### SOURCE DATA
○ ○ ○ ○

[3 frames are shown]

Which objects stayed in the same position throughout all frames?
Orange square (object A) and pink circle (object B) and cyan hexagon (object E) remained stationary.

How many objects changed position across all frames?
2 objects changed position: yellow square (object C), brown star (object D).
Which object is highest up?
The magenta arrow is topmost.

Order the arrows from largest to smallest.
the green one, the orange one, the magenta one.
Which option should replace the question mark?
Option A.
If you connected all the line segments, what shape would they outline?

○ ○ ○ ○

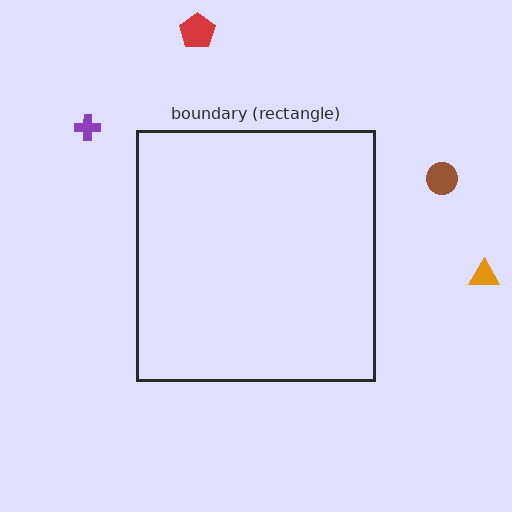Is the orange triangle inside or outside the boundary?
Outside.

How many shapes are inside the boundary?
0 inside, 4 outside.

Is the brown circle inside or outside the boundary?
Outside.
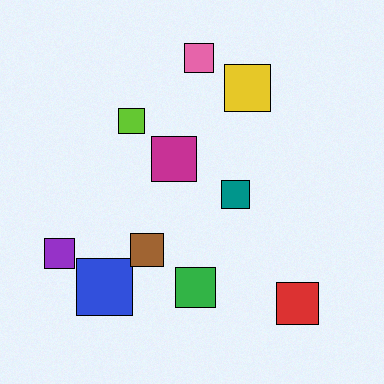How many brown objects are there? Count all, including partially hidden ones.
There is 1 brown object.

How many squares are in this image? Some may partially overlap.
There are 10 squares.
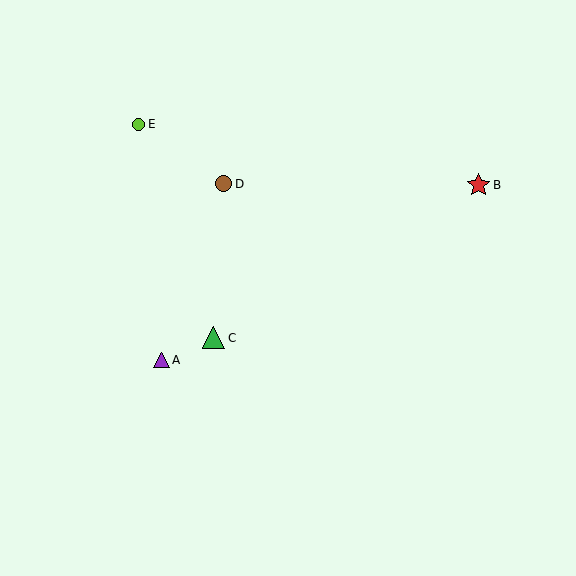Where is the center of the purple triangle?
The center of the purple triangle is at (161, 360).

○ ○ ○ ○

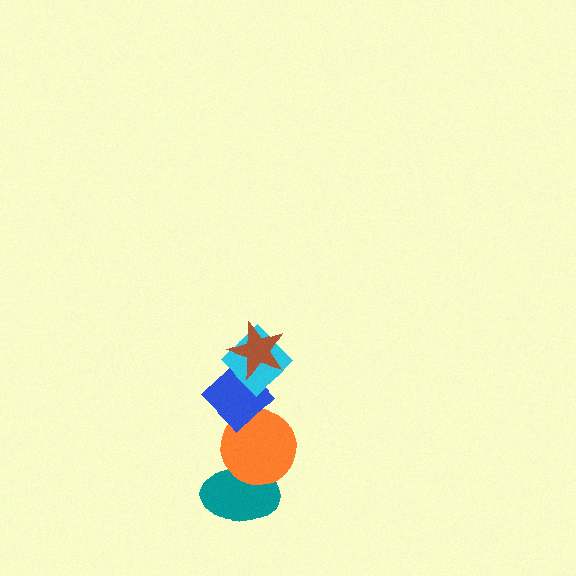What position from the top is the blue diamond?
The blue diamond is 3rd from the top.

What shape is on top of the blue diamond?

○ ○ ○ ○

### EXERCISE TASK
Retype, exactly and in full, the lines above from the one containing "[3 frames are shown]" through the one containing "If you connected".

### THE SOLUTION
[3 frames are shown]

Which objects stayed in the same position throughout all frames?
Orange square (object A) and pink circle (object B) and cyan hexagon (object E) remained stationary.

How many objects changed position across all frames?
2 objects changed position: yellow square (object C), brown star (object D).
Which object is highest up?
The magenta arrow is topmost.

Order the arrows from largest to smallest.
the green one, the orange one, the magenta one.
Which option should replace the question mark?
Option A.
If you connected all the line segments, what shape would they outline?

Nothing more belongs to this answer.